PROBLEM DETAILS ->
Pictures are to be left out; otherwise, copy exactly the lines from the line containing "What are the grid coordinates of point B?" through the end of the data.

INPUT DATA ->

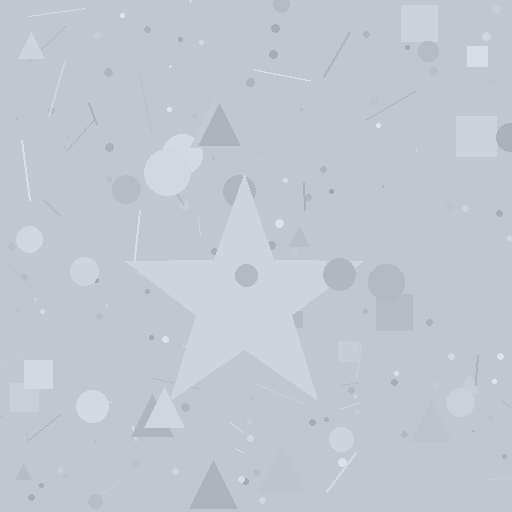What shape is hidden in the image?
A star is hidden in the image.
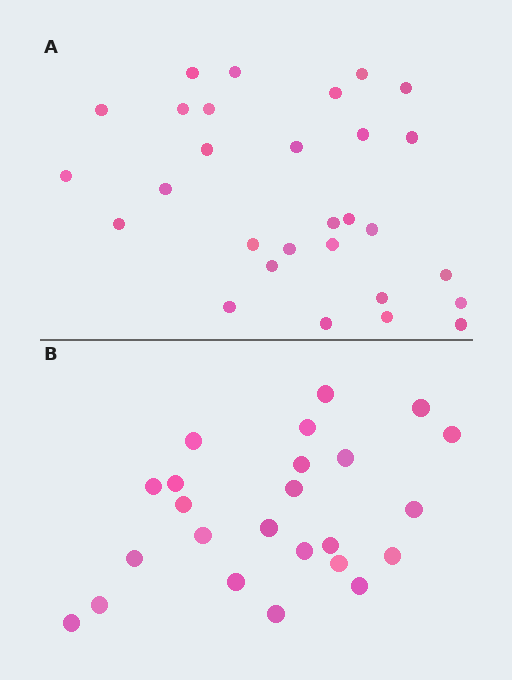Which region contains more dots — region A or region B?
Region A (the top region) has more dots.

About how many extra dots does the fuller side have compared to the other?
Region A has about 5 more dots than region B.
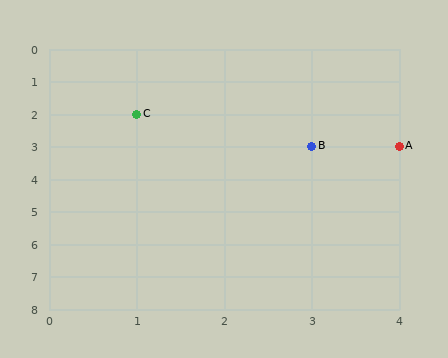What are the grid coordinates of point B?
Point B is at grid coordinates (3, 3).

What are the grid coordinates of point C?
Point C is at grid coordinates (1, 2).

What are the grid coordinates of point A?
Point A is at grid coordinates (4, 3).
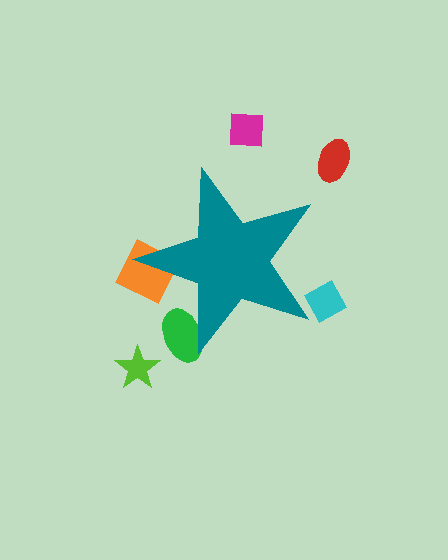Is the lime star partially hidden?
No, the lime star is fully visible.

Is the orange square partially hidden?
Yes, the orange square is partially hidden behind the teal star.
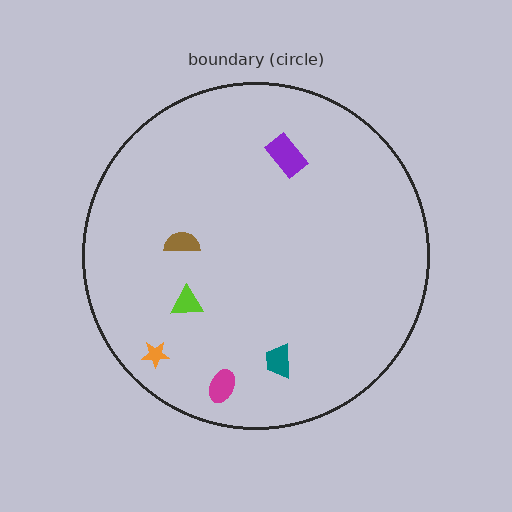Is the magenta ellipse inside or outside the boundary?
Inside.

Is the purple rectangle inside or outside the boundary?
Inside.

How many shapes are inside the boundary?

THE RESPONSE ->
What are the grid coordinates of point B?
Point B is at grid coordinates (3, 3).

What are the grid coordinates of point C?
Point C is at grid coordinates (1, 2).

What are the grid coordinates of point A?
Point A is at grid coordinates (4, 3).
Is the lime star partially hidden?
No, the lime star is fully visible.

Is the orange square partially hidden?
Yes, the orange square is partially hidden behind the teal star.
Is the magenta ellipse inside or outside the boundary?
Inside.

Is the purple rectangle inside or outside the boundary?
Inside.

How many shapes are inside the boundary?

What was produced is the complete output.